# Task instructions:
Return all of the data exactly as written, without the pictures.

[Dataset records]
--- begin ---

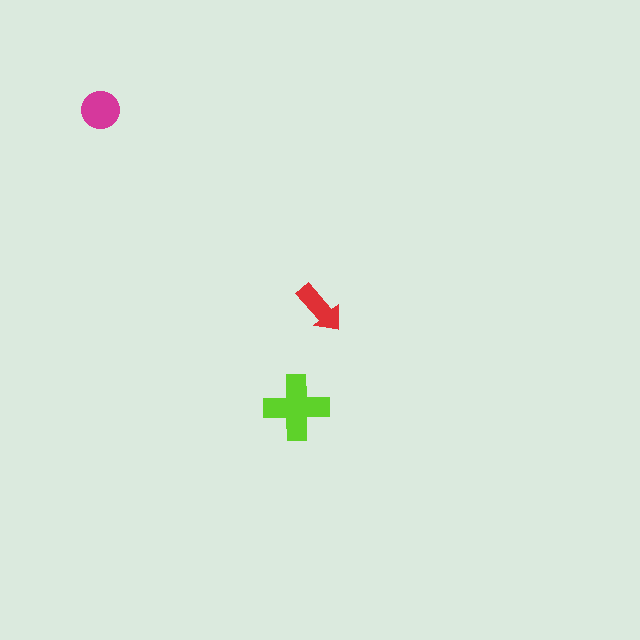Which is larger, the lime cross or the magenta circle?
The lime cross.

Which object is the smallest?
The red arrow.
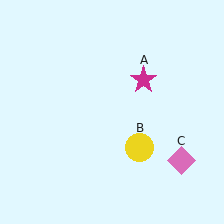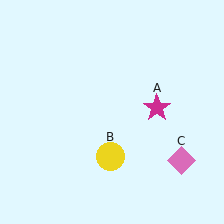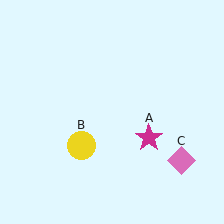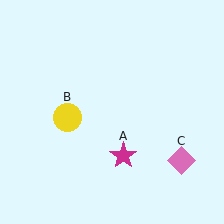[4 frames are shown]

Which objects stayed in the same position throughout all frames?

--- end ---

# Output of the task:
Which is larger, the lime cross or the magenta circle?
The lime cross.

Which object is the smallest?
The red arrow.
[4 frames are shown]

Which objects stayed in the same position throughout all frames?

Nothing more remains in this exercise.